INFORMATION GIVEN
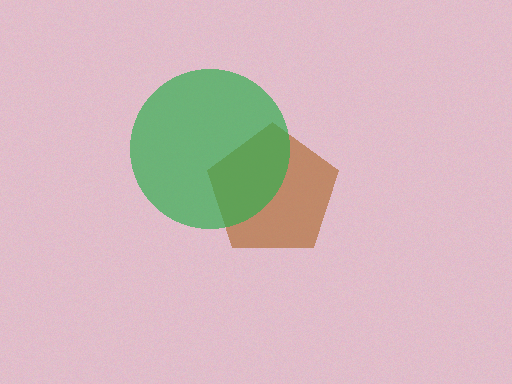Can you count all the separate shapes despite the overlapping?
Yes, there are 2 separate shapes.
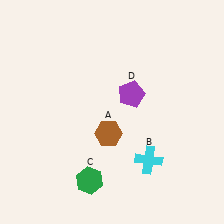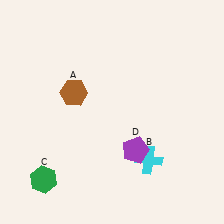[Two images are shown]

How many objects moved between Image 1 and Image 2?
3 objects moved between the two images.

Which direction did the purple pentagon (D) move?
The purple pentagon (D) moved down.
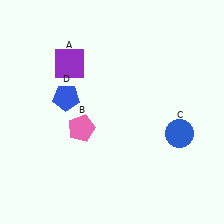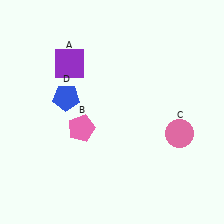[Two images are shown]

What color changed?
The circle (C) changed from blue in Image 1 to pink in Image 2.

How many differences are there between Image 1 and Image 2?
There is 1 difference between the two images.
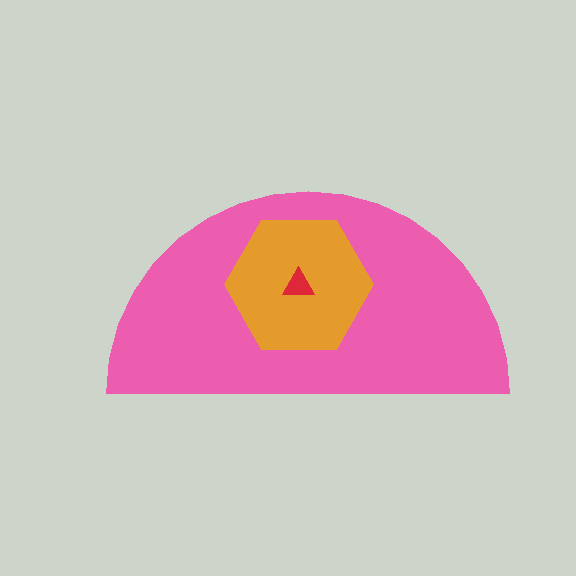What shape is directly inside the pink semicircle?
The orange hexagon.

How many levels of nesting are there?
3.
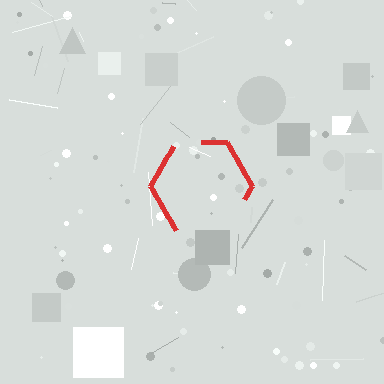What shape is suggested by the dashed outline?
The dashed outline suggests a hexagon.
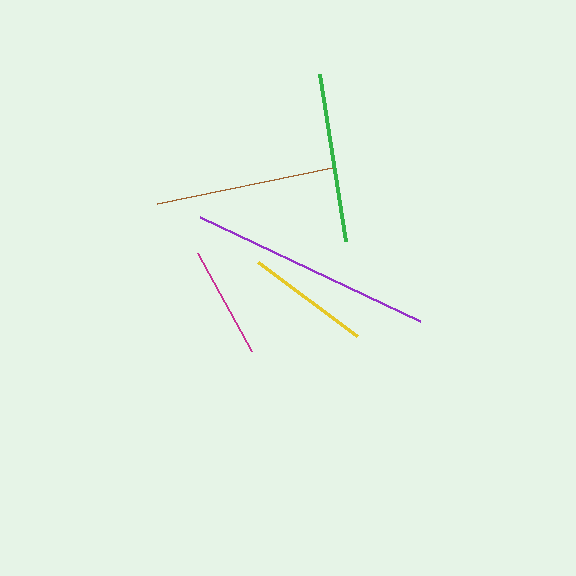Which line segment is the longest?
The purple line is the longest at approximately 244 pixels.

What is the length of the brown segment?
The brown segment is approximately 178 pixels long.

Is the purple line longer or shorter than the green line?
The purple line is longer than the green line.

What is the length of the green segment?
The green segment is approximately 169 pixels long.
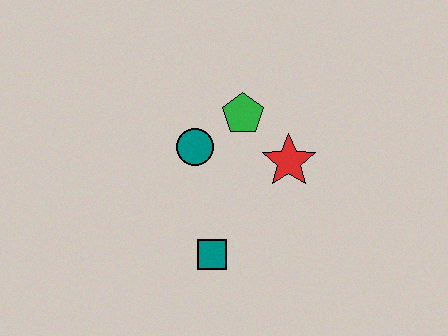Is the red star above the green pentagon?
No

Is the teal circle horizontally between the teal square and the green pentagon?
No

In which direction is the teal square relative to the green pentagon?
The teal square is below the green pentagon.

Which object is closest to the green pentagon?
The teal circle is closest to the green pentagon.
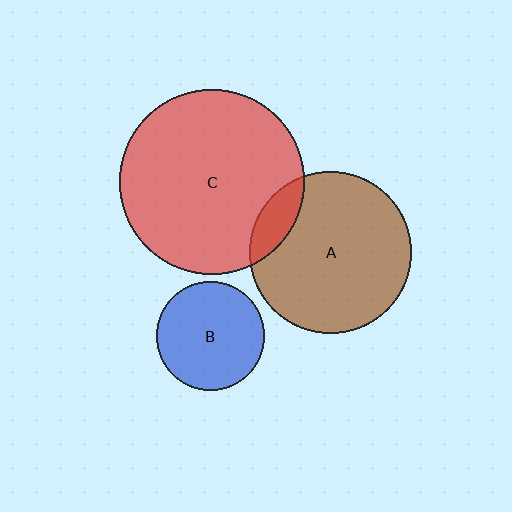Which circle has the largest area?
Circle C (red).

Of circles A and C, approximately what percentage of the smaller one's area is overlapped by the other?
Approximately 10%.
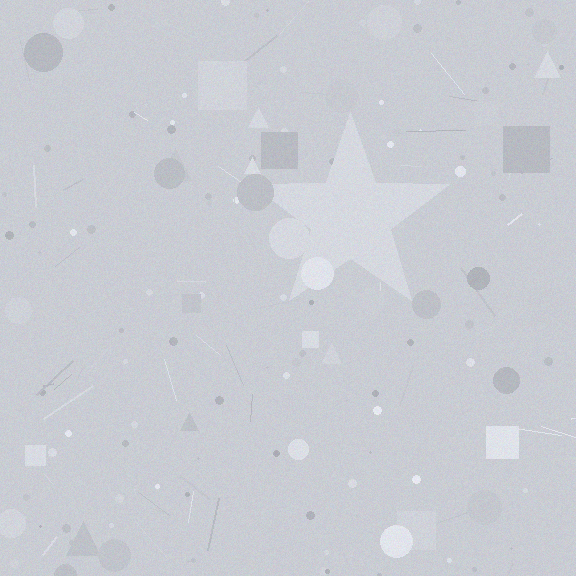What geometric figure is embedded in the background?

YOUR INSTRUCTIONS
Retype only the lines above from the one with "What is the length of the brown segment?" through the last, both ends included, keeping every picture out of the copy.

EXPECTED OUTPUT
What is the length of the brown segment?
The brown segment is approximately 178 pixels long.

Is the purple line longer or shorter than the green line?
The purple line is longer than the green line.

What is the length of the green segment?
The green segment is approximately 169 pixels long.
Is the red star above the green pentagon?
No

Is the teal circle horizontally between the teal square and the green pentagon?
No

In which direction is the teal square relative to the green pentagon?
The teal square is below the green pentagon.

Which object is closest to the green pentagon?
The teal circle is closest to the green pentagon.
Which circle has the largest area?
Circle C (red).

Of circles A and C, approximately what percentage of the smaller one's area is overlapped by the other?
Approximately 10%.
What geometric figure is embedded in the background?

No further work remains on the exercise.